# Set exercise
Repeat all of the material below exactly as written, images excluded.

(Saved entries)
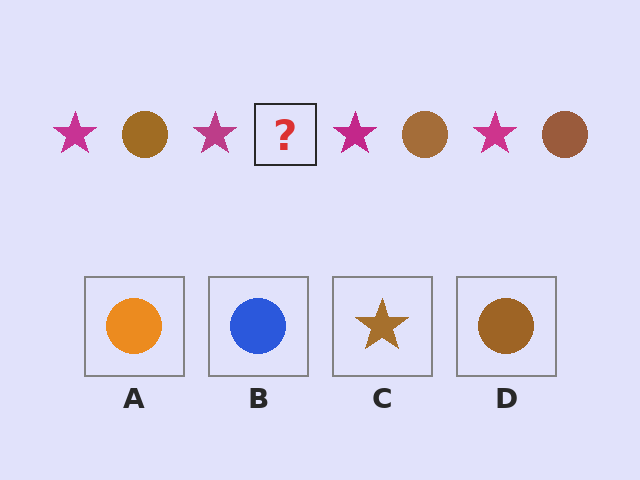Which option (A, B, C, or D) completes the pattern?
D.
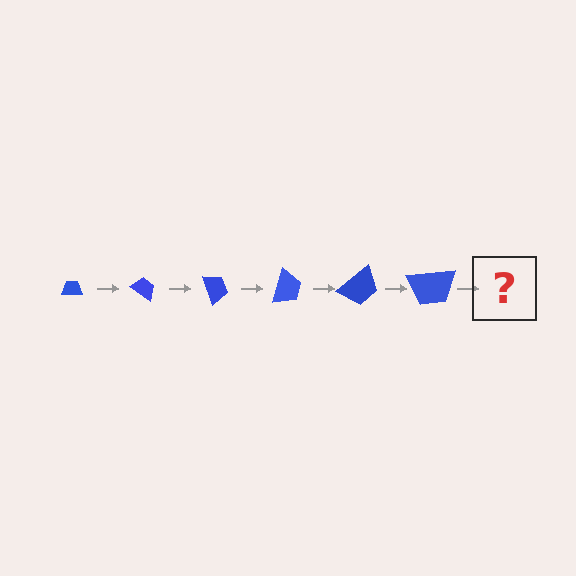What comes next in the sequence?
The next element should be a trapezoid, larger than the previous one and rotated 210 degrees clockwise from the start.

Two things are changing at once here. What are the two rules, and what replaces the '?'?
The two rules are that the trapezoid grows larger each step and it rotates 35 degrees clockwise each step. The '?' should be a trapezoid, larger than the previous one and rotated 210 degrees clockwise from the start.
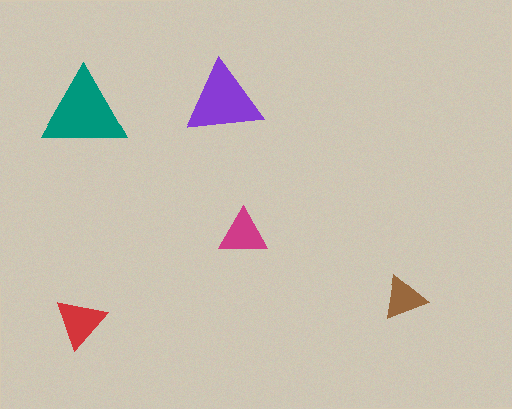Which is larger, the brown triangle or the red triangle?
The red one.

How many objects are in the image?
There are 5 objects in the image.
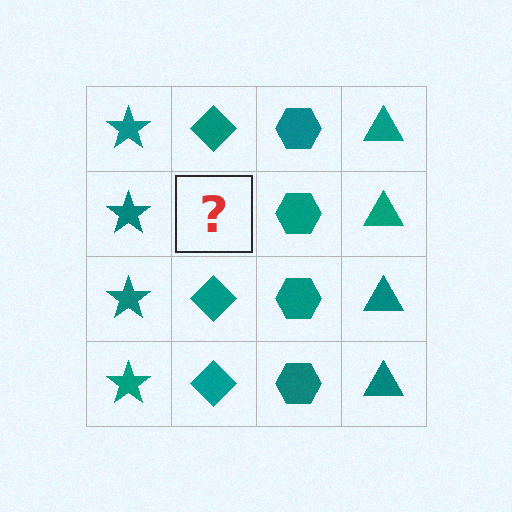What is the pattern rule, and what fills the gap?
The rule is that each column has a consistent shape. The gap should be filled with a teal diamond.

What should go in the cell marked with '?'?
The missing cell should contain a teal diamond.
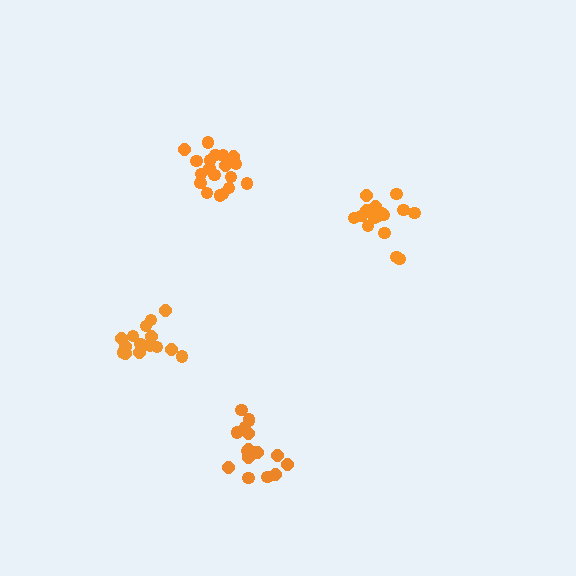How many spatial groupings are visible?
There are 4 spatial groupings.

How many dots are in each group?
Group 1: 16 dots, Group 2: 17 dots, Group 3: 19 dots, Group 4: 16 dots (68 total).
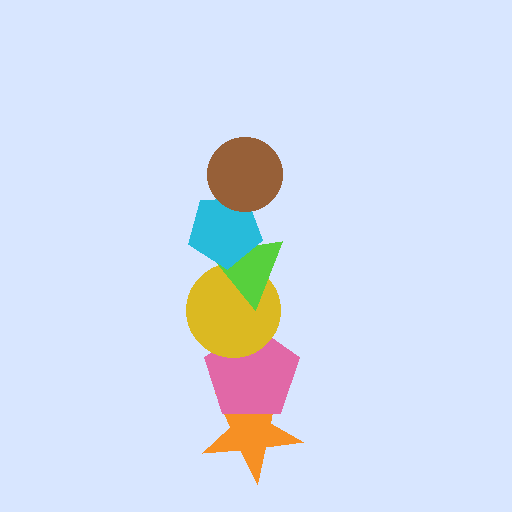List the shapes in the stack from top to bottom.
From top to bottom: the brown circle, the cyan pentagon, the lime triangle, the yellow circle, the pink pentagon, the orange star.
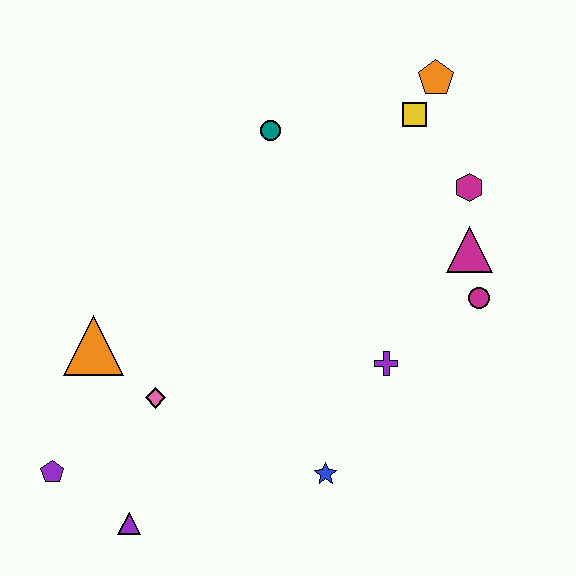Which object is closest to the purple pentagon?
The purple triangle is closest to the purple pentagon.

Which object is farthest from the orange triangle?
The orange pentagon is farthest from the orange triangle.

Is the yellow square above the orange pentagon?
No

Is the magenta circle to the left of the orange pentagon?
No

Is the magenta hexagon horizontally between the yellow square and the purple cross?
No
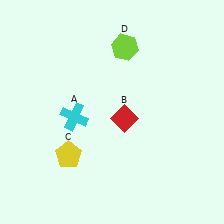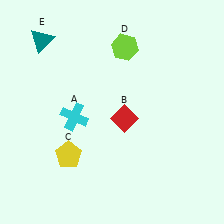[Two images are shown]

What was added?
A teal triangle (E) was added in Image 2.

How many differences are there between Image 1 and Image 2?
There is 1 difference between the two images.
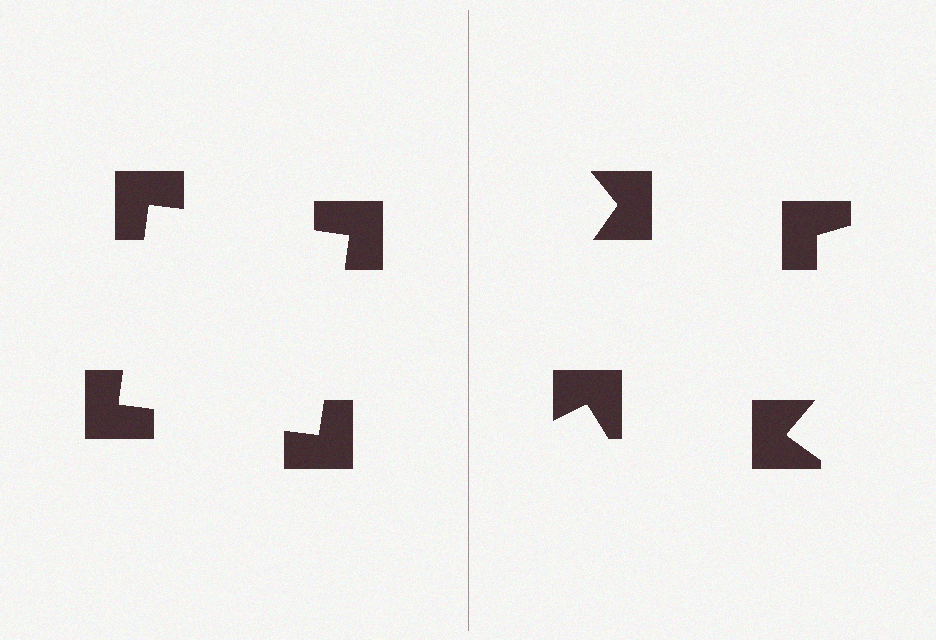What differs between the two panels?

# Task output
Which option (A, B, C, or D) completes the pattern?
D.
What comes next in the sequence?
The next element should be a trapezoid, larger than the previous one and rotated 210 degrees clockwise from the start.

Two things are changing at once here. What are the two rules, and what replaces the '?'?
The two rules are that the trapezoid grows larger each step and it rotates 35 degrees clockwise each step. The '?' should be a trapezoid, larger than the previous one and rotated 210 degrees clockwise from the start.
Which is larger, the brown triangle or the red triangle?
The red one.

How many objects are in the image?
There are 5 objects in the image.
What is the pattern rule, and what fills the gap?
The rule is that each column has a consistent shape. The gap should be filled with a teal diamond.

What should go in the cell marked with '?'?
The missing cell should contain a teal diamond.
How many spatial groupings are visible?
There are 4 spatial groupings.

How many dots are in each group?
Group 1: 16 dots, Group 2: 17 dots, Group 3: 19 dots, Group 4: 16 dots (68 total).
List the shapes in the stack from top to bottom.
From top to bottom: the brown circle, the cyan pentagon, the lime triangle, the yellow circle, the pink pentagon, the orange star.
Which object is closest to the purple pentagon?
The purple triangle is closest to the purple pentagon.

Which object is farthest from the orange triangle?
The orange pentagon is farthest from the orange triangle.

Is the yellow square above the orange pentagon?
No

Is the magenta circle to the left of the orange pentagon?
No

Is the magenta hexagon horizontally between the yellow square and the purple cross?
No
[Two images are shown]

What was added?
A teal triangle (E) was added in Image 2.

How many differences are there between Image 1 and Image 2?
There is 1 difference between the two images.
What differs between the two panels?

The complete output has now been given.